SET PROBLEM. Write out the records below once more, exactly as they stand.

[Synthetic geometry question rows]
--------------------------------
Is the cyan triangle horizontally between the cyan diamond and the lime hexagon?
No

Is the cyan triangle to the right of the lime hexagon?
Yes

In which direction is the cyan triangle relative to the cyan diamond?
--------------------------------
EXERCISE ANSWER.
Is the cyan triangle horizontally between the cyan diamond and the lime hexagon?
No

Is the cyan triangle to the right of the lime hexagon?
Yes

In which direction is the cyan triangle relative to the cyan diamond?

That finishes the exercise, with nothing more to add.